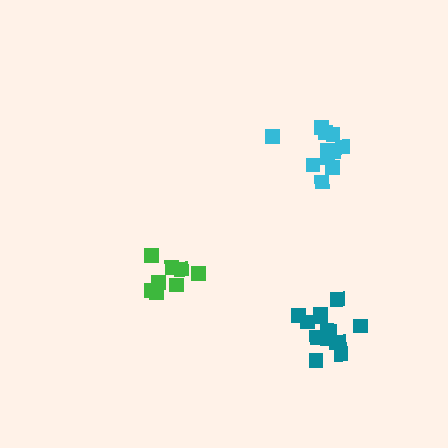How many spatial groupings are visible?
There are 3 spatial groupings.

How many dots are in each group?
Group 1: 8 dots, Group 2: 12 dots, Group 3: 14 dots (34 total).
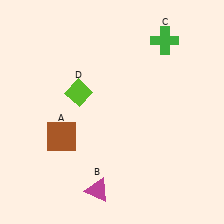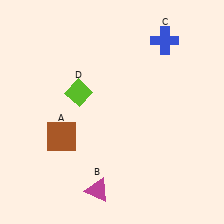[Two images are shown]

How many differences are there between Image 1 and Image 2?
There is 1 difference between the two images.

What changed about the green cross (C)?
In Image 1, C is green. In Image 2, it changed to blue.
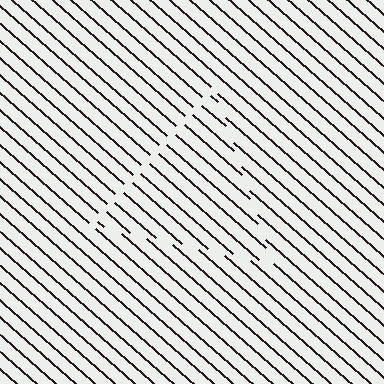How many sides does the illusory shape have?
3 sides — the line-ends trace a triangle.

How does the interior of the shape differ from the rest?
The interior of the shape contains the same grating, shifted by half a period — the contour is defined by the phase discontinuity where line-ends from the inner and outer gratings abut.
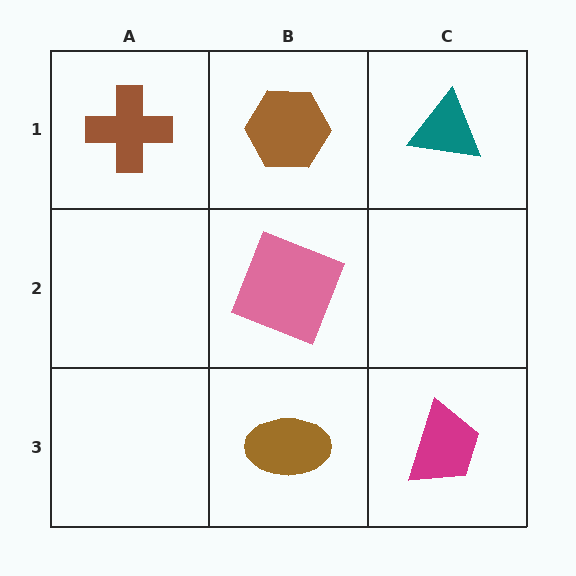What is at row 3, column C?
A magenta trapezoid.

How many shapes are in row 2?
1 shape.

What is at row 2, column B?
A pink square.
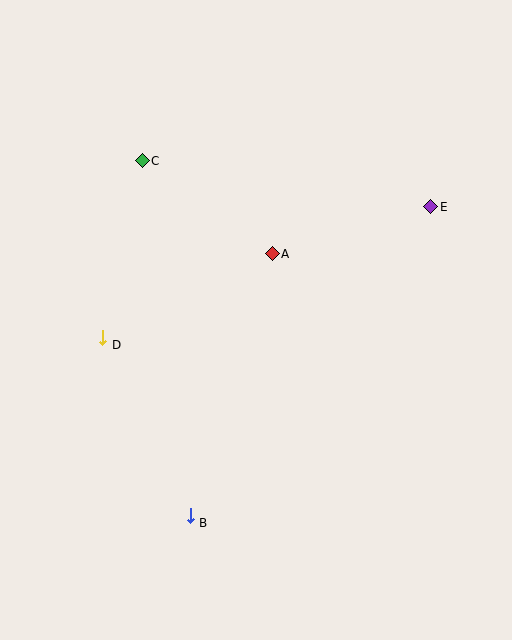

---

In the copy, leave out all pictures, and retype exactly each line from the one with "What is at row 3, column C?" through the last line of the entries.

What is at row 3, column C?
A magenta trapezoid.

How many shapes are in row 2?
1 shape.

What is at row 2, column B?
A pink square.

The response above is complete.